▶ _Data section_:
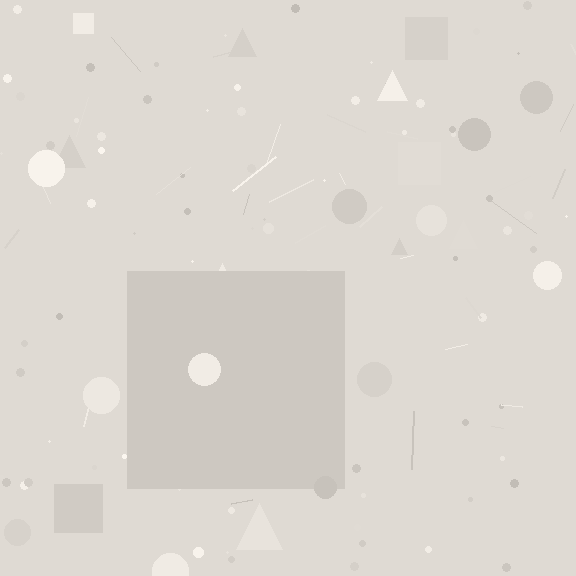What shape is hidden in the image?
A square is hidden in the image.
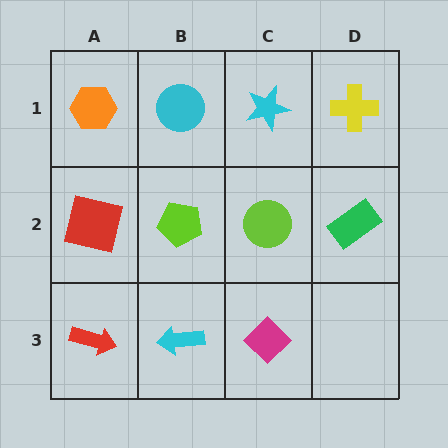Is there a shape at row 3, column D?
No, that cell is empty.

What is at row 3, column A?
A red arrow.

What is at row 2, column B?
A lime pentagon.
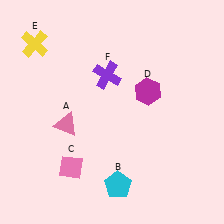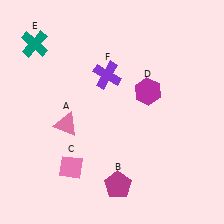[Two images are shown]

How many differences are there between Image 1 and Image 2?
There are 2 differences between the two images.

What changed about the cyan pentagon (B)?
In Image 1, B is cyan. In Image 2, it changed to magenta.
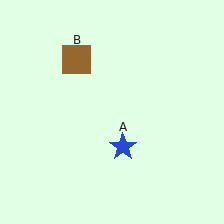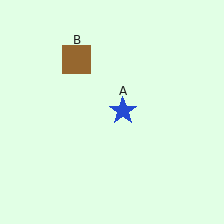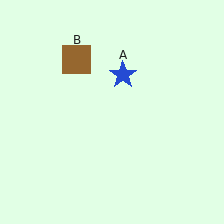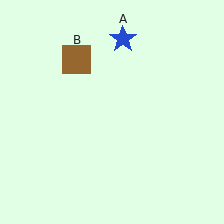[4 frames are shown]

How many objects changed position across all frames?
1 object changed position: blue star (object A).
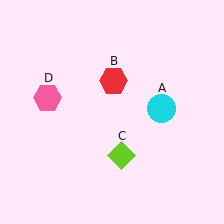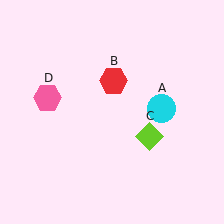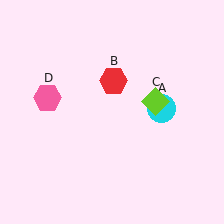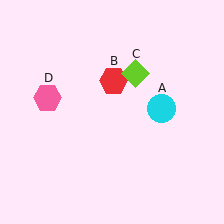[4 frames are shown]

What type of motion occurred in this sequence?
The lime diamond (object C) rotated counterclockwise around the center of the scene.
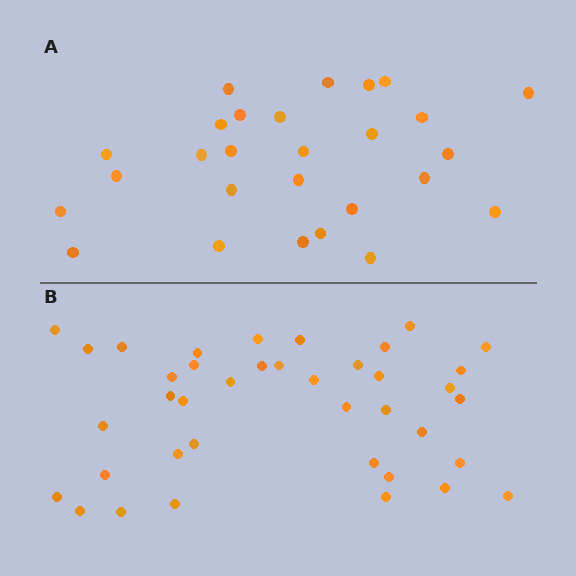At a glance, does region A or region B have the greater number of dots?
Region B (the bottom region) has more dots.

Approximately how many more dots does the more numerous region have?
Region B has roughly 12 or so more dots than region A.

--

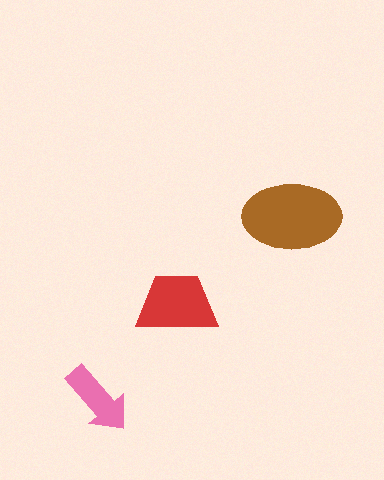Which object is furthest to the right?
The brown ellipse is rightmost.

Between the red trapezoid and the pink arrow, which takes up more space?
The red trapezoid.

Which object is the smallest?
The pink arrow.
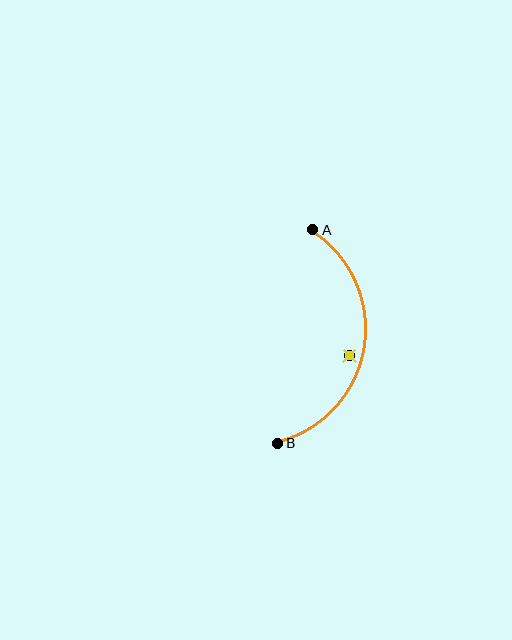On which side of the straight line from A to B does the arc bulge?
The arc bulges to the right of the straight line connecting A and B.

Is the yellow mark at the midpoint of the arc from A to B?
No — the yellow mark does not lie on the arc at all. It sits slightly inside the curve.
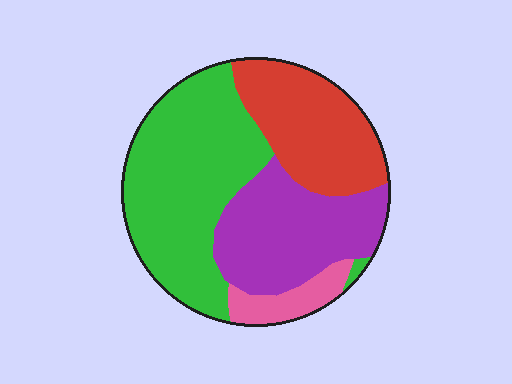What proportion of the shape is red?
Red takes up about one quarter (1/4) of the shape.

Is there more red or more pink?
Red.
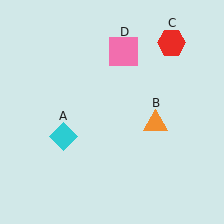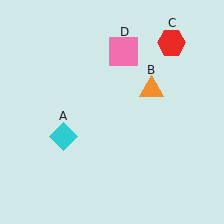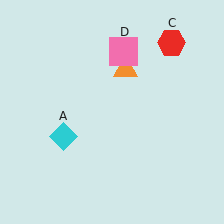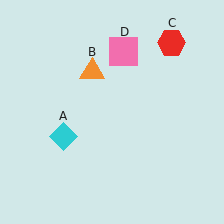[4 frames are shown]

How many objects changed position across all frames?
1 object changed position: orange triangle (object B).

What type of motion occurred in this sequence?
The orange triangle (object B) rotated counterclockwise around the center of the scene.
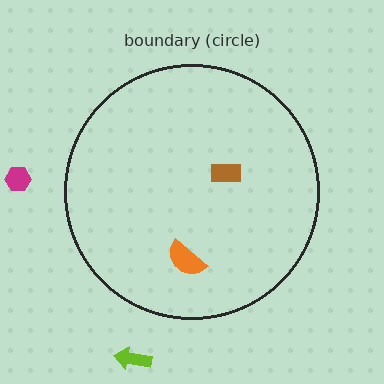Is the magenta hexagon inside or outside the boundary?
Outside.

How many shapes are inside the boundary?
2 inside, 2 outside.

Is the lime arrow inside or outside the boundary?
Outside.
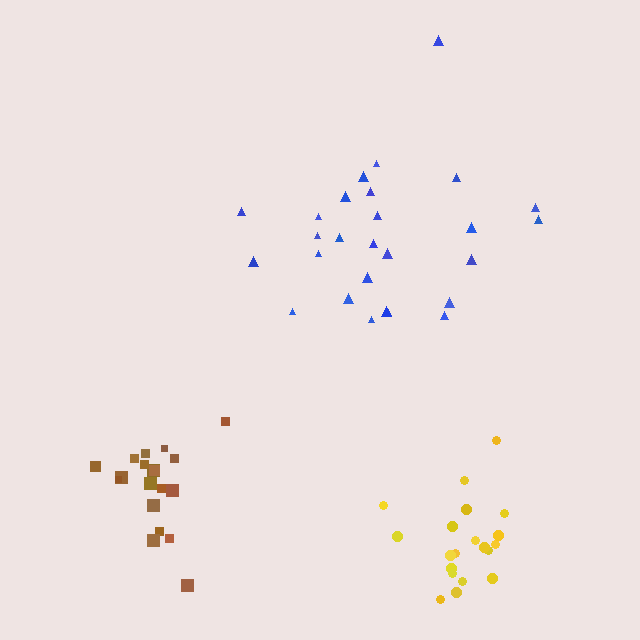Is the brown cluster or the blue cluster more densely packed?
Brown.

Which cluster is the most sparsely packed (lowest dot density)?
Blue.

▶ _Exercise_:
Copy the lines above exactly, starting at the one with "What shape is hidden in the image?" and ending at the one with "[Two images are shown]", both included. Leave out any pictures and add nothing else.

▶ _Exercise response_:
What shape is hidden in the image?
A square is hidden in the image.
Is there a shape at row 3, column D?
No, that cell is empty.

What is at row 3, column A?
A red arrow.

What is at row 2, column B?
A lime pentagon.
[Two images are shown]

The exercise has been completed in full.